▸ **DIRECTIONS FOR THIS TASK**: Transcribe only part of the material below: the lines from the one containing "What is the length of the pink segment?" through the one containing "How do the lengths", inclusive, exactly as written.

# start of EXCERPTED RECORDS

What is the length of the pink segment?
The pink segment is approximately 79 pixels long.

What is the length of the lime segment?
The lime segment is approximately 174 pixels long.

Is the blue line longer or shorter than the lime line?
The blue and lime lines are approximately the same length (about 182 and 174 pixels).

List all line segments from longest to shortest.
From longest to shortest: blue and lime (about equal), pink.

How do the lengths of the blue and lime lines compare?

# end of EXCERPTED RECORDS
# start of EXCERPTED RECORDS

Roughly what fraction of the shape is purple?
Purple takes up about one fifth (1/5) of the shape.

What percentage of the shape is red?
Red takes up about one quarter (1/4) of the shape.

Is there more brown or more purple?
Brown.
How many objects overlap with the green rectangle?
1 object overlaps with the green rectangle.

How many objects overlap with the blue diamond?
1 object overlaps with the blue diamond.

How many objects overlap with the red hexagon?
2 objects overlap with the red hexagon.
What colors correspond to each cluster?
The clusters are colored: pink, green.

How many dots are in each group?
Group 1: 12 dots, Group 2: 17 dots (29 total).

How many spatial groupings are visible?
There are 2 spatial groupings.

# end of EXCERPTED RECORDS
# start of EXCERPTED RECORDS

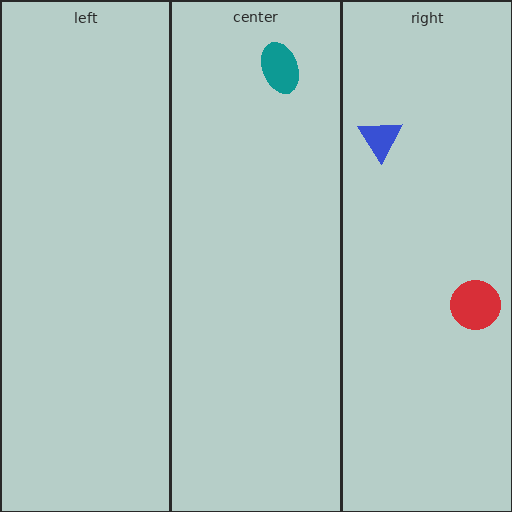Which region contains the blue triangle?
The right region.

# end of EXCERPTED RECORDS

▸ **SOLUTION**:
What is the length of the pink segment?
The pink segment is approximately 79 pixels long.

What is the length of the lime segment?
The lime segment is approximately 174 pixels long.

Is the blue line longer or shorter than the lime line?
The blue and lime lines are approximately the same length (about 182 and 174 pixels).

List all line segments from longest to shortest.
From longest to shortest: blue and lime (about equal), pink.

How do the lengths of the blue and lime lines compare?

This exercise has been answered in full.